Copy out, unchanged, the entries below from the "What pixel coordinates" line to the final line. Omit pictures.

---- Dataset records

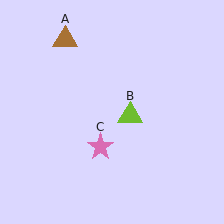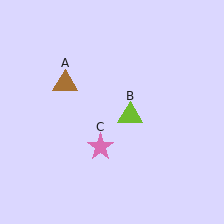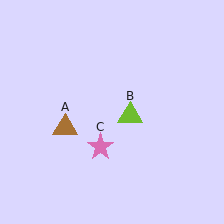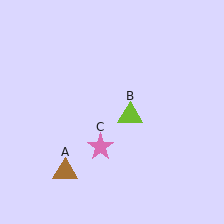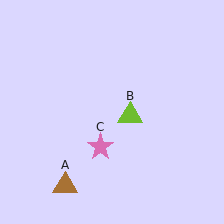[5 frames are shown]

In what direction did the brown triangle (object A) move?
The brown triangle (object A) moved down.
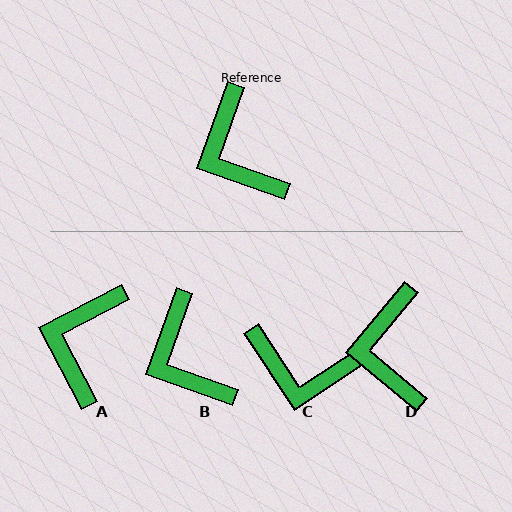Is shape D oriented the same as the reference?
No, it is off by about 20 degrees.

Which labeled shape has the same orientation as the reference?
B.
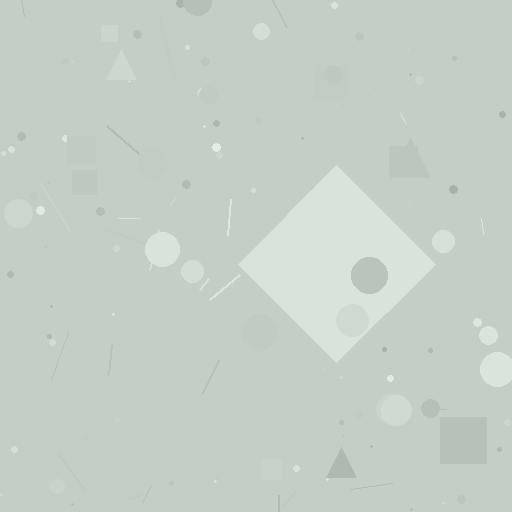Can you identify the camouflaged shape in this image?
The camouflaged shape is a diamond.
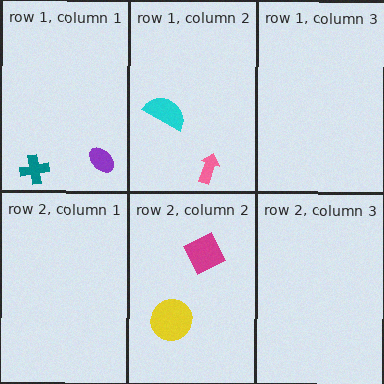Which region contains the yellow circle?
The row 2, column 2 region.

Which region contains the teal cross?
The row 1, column 1 region.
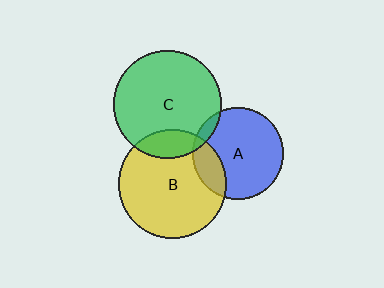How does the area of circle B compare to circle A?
Approximately 1.4 times.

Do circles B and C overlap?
Yes.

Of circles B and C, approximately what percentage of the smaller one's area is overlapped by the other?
Approximately 15%.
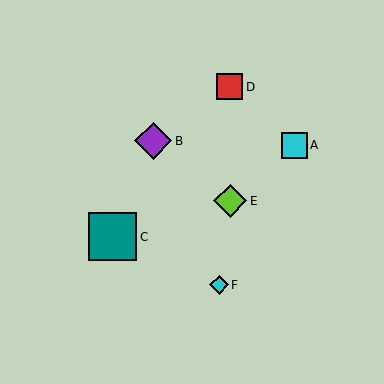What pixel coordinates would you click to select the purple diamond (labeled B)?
Click at (153, 141) to select the purple diamond B.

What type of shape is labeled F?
Shape F is a cyan diamond.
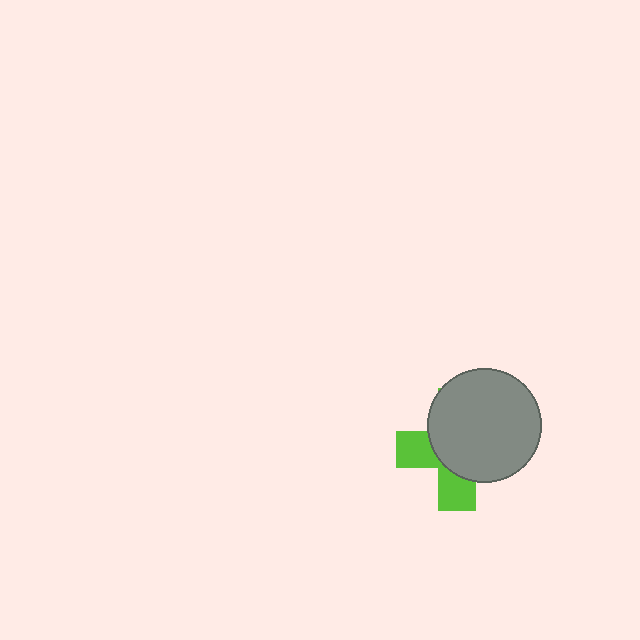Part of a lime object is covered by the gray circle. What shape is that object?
It is a cross.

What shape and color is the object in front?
The object in front is a gray circle.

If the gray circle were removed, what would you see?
You would see the complete lime cross.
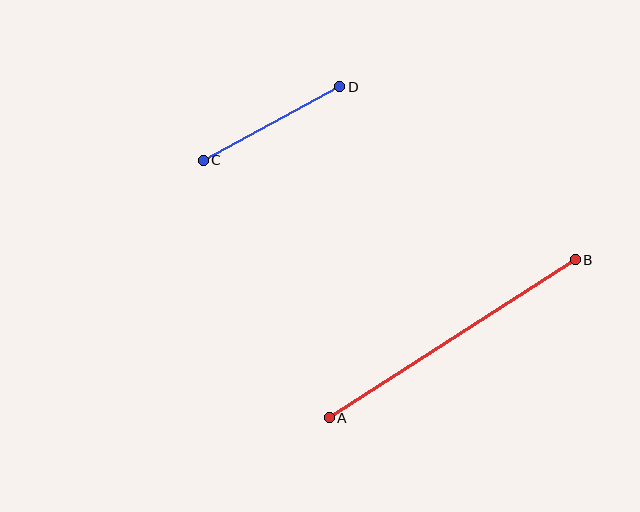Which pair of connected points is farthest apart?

--------

### Result of this exercise
What pixel coordinates would you click to select the purple diamond (labeled B)?
Click at (153, 141) to select the purple diamond B.

What type of shape is labeled F?
Shape F is a cyan diamond.
Part of a lime object is covered by the gray circle. What shape is that object?
It is a cross.

What shape and color is the object in front?
The object in front is a gray circle.

If the gray circle were removed, what would you see?
You would see the complete lime cross.
Which pair of connected points is farthest apart?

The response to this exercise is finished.